>> begin Provided information

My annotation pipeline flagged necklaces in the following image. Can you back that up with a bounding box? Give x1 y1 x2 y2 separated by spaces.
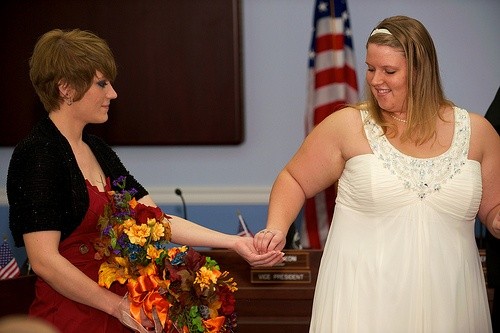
389 104 440 123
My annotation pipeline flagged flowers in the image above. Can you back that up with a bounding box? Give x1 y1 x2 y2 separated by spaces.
93 175 237 333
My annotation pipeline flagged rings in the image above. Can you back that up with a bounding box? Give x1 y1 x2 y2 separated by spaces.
265 231 275 237
259 230 266 234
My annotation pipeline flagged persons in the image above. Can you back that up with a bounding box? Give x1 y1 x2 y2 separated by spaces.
7 26 286 333
253 17 500 333
483 87 500 333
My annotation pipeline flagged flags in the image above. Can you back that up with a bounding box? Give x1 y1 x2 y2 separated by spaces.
300 0 359 251
237 218 255 238
0 240 21 280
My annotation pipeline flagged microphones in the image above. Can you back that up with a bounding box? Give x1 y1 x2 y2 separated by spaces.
175 188 186 219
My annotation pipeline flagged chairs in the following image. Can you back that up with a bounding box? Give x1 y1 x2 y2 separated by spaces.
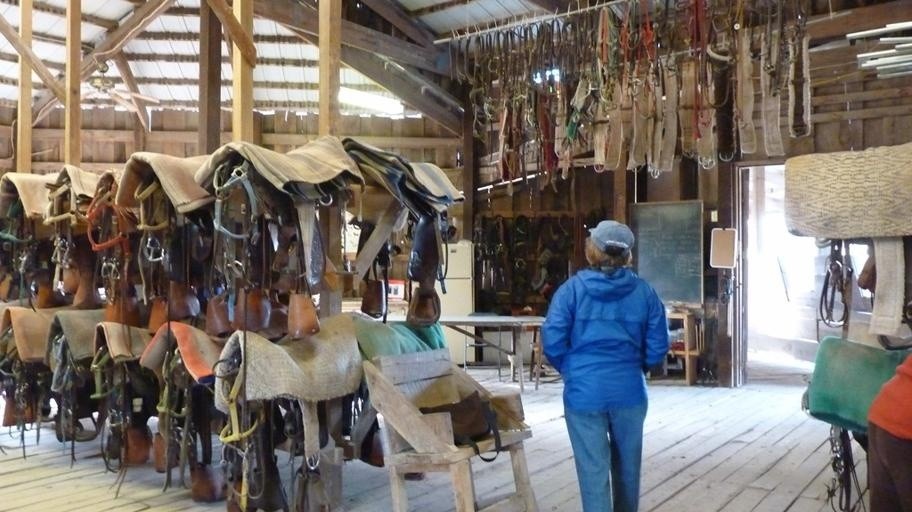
361 347 540 512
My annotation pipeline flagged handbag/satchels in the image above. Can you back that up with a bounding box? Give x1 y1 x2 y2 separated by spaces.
417 372 502 463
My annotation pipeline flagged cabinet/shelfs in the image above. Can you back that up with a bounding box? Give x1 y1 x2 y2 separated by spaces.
648 312 700 387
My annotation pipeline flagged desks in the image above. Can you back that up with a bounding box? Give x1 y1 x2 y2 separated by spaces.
377 310 547 394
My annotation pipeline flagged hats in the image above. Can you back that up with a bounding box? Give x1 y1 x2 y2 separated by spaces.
587 217 636 259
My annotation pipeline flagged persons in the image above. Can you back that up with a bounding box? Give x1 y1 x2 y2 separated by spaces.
865 352 912 511
537 218 672 512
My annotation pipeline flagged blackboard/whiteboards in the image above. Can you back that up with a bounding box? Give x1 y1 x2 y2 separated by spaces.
628 200 704 308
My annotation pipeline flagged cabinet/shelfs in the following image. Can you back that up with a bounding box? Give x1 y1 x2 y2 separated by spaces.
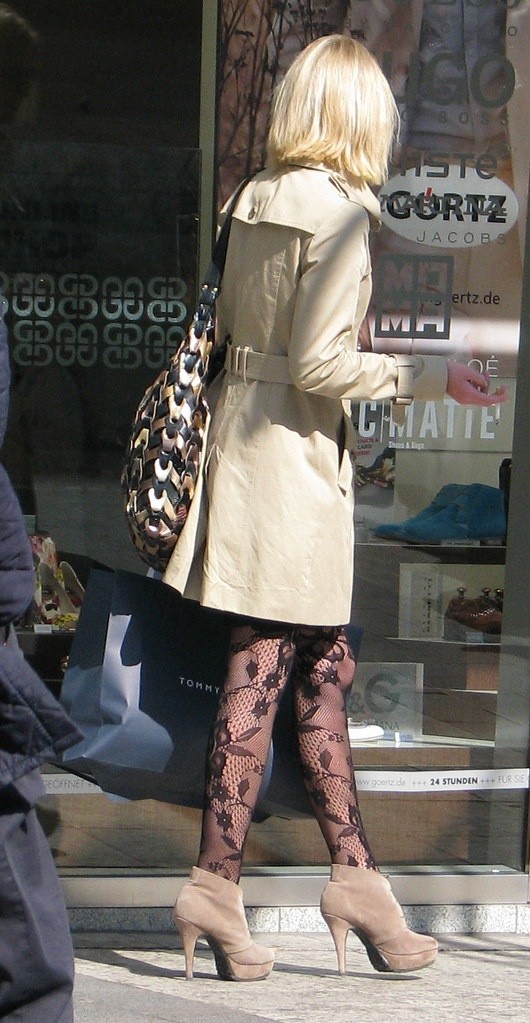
352 543 508 742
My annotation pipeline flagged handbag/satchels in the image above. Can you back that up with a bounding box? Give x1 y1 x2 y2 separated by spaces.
120 166 269 573
46 566 365 821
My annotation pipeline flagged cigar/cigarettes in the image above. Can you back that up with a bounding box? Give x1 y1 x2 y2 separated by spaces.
495 387 500 424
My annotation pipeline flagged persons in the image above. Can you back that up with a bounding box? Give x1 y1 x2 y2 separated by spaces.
176 35 509 979
0 294 77 1023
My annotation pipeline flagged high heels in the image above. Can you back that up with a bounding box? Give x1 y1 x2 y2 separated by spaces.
321 863 438 975
173 865 275 981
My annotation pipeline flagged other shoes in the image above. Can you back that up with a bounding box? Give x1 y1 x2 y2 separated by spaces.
443 598 503 642
372 482 468 541
404 483 507 546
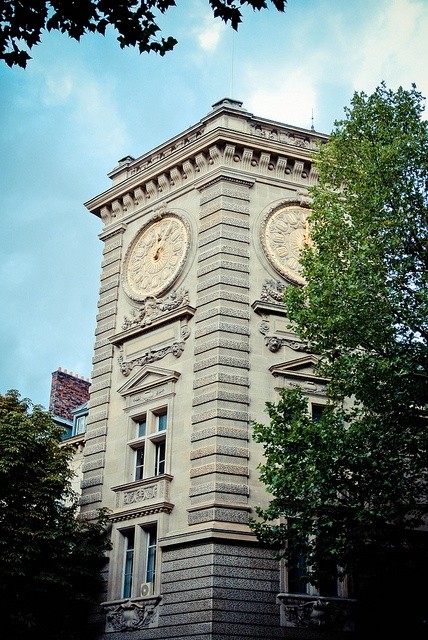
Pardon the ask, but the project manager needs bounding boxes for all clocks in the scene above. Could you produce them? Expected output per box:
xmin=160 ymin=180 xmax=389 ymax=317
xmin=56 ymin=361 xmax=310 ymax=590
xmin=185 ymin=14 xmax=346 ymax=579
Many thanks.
xmin=120 ymin=209 xmax=198 ymax=307
xmin=252 ymin=196 xmax=350 ymax=289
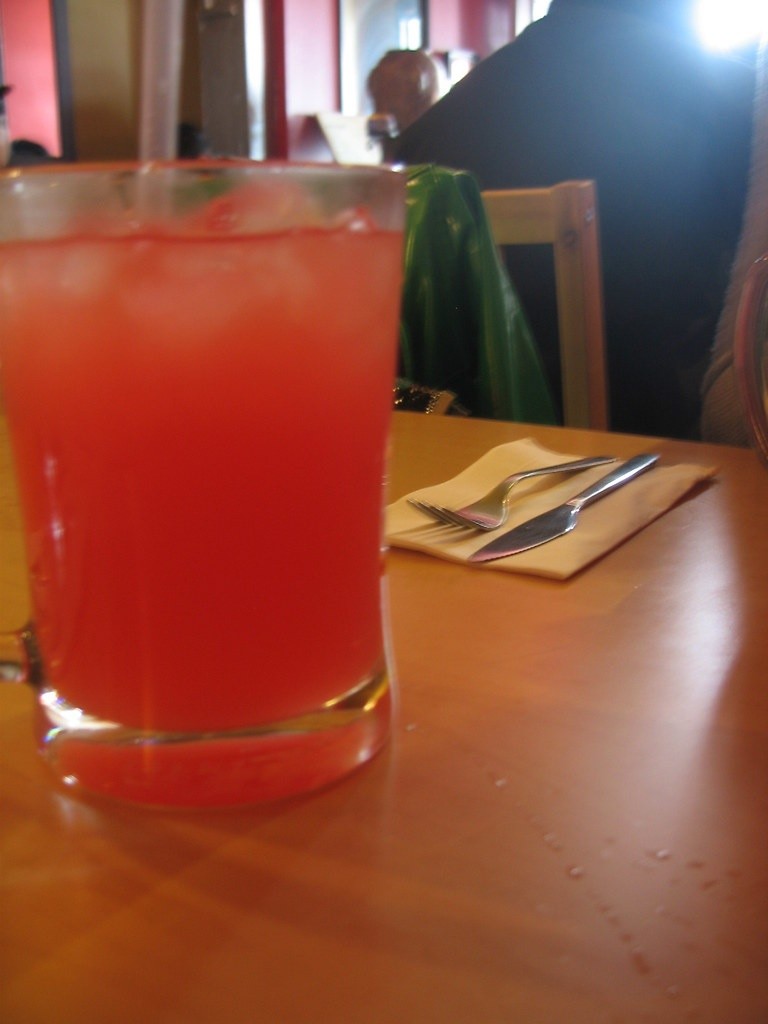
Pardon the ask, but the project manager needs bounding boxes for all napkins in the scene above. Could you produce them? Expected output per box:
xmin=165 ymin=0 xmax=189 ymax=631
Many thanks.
xmin=385 ymin=434 xmax=716 ymax=586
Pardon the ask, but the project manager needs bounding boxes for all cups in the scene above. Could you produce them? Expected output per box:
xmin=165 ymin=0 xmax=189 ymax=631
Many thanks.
xmin=0 ymin=163 xmax=409 ymax=811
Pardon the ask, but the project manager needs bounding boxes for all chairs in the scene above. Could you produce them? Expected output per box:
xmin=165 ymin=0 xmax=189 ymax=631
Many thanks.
xmin=392 ymin=179 xmax=611 ymax=434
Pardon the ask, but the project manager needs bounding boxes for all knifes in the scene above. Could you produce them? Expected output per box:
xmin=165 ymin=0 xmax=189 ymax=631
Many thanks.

>> end Provided information

Output the lines from the line containing "for all napkins" to the end, both included; add nothing.

Reply.
Pardon the ask, but the project manager needs bounding boxes for all napkins in the scene above. Could you produce them? Expected output per box:
xmin=165 ymin=0 xmax=189 ymax=631
Many thanks.
xmin=385 ymin=434 xmax=716 ymax=586
Pardon the ask, but the project manager needs bounding boxes for all cups in the scene above. Could you produce them? Expected output per box:
xmin=165 ymin=0 xmax=189 ymax=631
Many thanks.
xmin=0 ymin=163 xmax=409 ymax=811
Pardon the ask, but the project manager needs bounding boxes for all chairs in the scene above. Could you produce them? Expected output per box:
xmin=165 ymin=0 xmax=189 ymax=631
Many thanks.
xmin=392 ymin=179 xmax=611 ymax=434
Pardon the ask, but the project manager needs bounding boxes for all knifes in the scene above. Could you produce them? Expected output per box:
xmin=165 ymin=0 xmax=189 ymax=631
Many thanks.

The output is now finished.